_MATERIAL PROVIDED_.
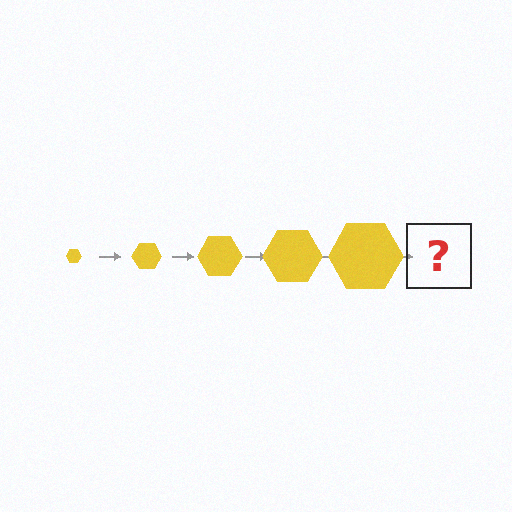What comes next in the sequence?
The next element should be a yellow hexagon, larger than the previous one.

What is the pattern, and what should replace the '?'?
The pattern is that the hexagon gets progressively larger each step. The '?' should be a yellow hexagon, larger than the previous one.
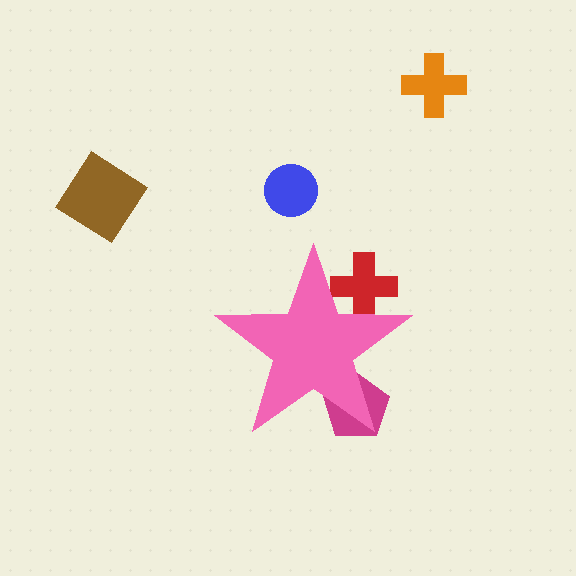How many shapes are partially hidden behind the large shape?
2 shapes are partially hidden.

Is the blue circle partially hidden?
No, the blue circle is fully visible.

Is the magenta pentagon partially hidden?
Yes, the magenta pentagon is partially hidden behind the pink star.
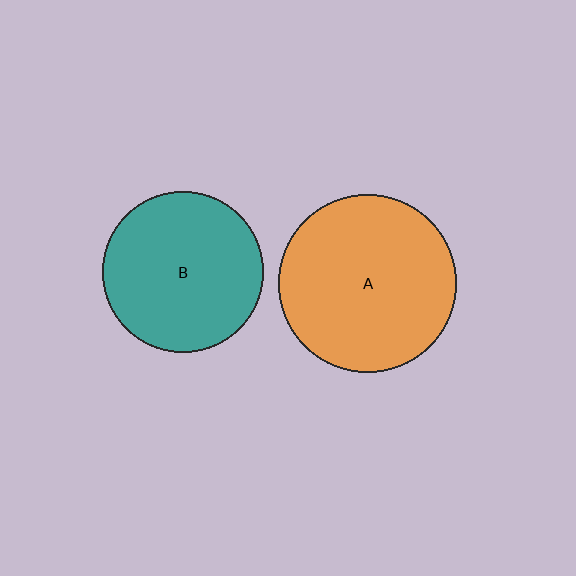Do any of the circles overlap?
No, none of the circles overlap.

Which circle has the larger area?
Circle A (orange).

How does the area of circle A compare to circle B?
Approximately 1.2 times.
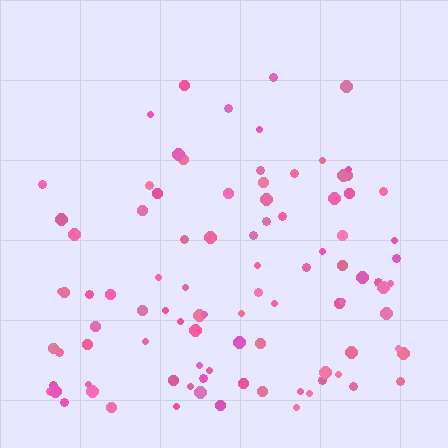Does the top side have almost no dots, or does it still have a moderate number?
Still a moderate number, just noticeably fewer than the bottom.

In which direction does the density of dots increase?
From top to bottom, with the bottom side densest.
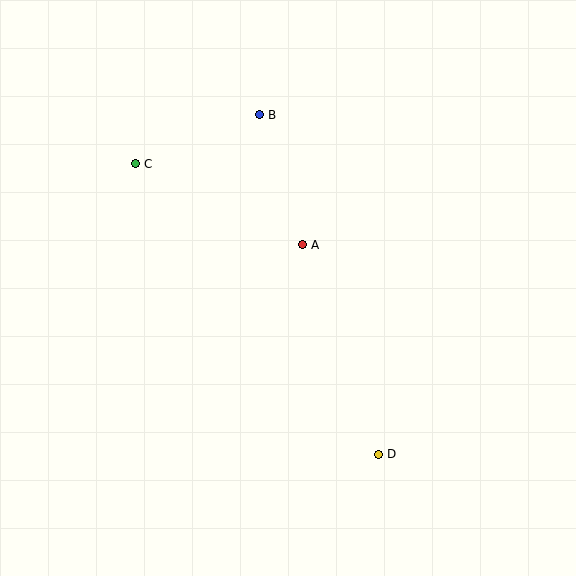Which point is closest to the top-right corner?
Point B is closest to the top-right corner.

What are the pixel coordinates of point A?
Point A is at (303, 245).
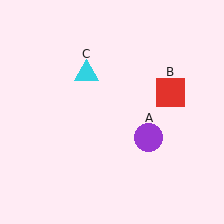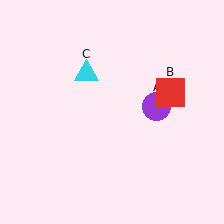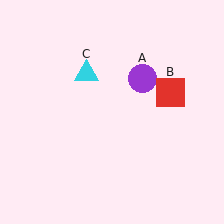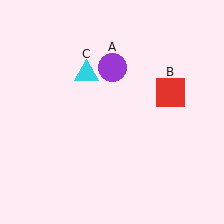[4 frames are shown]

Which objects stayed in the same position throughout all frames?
Red square (object B) and cyan triangle (object C) remained stationary.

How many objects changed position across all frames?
1 object changed position: purple circle (object A).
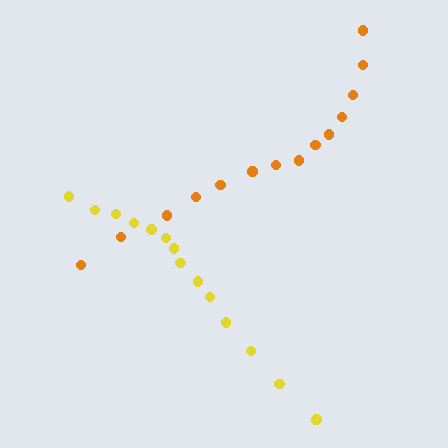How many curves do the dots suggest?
There are 2 distinct paths.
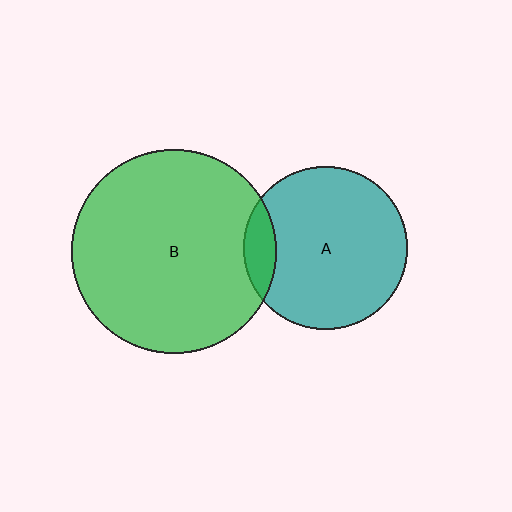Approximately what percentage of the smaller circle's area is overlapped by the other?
Approximately 10%.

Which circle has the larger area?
Circle B (green).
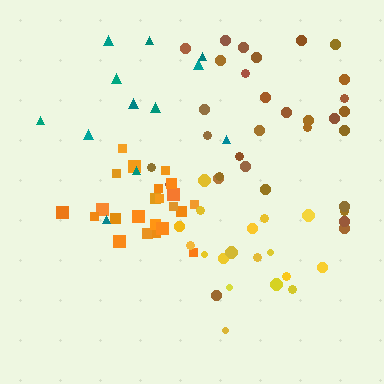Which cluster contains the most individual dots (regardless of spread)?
Brown (32).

_EXERCISE_.
Each line of the data should be quoted exactly, with pictures left out.

_RESULT FOR THIS EXERCISE_.
What comes next in the sequence?
The next element should be a yellow hexagon, larger than the previous one.

What is the pattern, and what should replace the '?'?
The pattern is that the hexagon gets progressively larger each step. The '?' should be a yellow hexagon, larger than the previous one.
How many shapes are partially hidden behind the large shape?
2 shapes are partially hidden.

Is the blue circle partially hidden?
No, the blue circle is fully visible.

Is the magenta pentagon partially hidden?
Yes, the magenta pentagon is partially hidden behind the pink star.
Do any of the circles overlap?
No, none of the circles overlap.

Which circle has the larger area?
Circle A (orange).

How does the area of circle A compare to circle B?
Approximately 1.2 times.
Does the top side have almost no dots, or does it still have a moderate number?
Still a moderate number, just noticeably fewer than the bottom.

In which direction does the density of dots increase?
From top to bottom, with the bottom side densest.
Which point is closest to the top-right corner?
Point B is closest to the top-right corner.

What are the pixel coordinates of point A?
Point A is at (303, 245).
[4 frames are shown]

Which objects stayed in the same position throughout all frames?
Red square (object B) and cyan triangle (object C) remained stationary.

How many objects changed position across all frames?
1 object changed position: purple circle (object A).
How many curves do the dots suggest?
There are 2 distinct paths.
Approximately what percentage of the smaller circle's area is overlapped by the other?
Approximately 10%.

Which circle has the larger area?
Circle B (green).
Which cluster contains the most individual dots (regardless of spread)?
Brown (32).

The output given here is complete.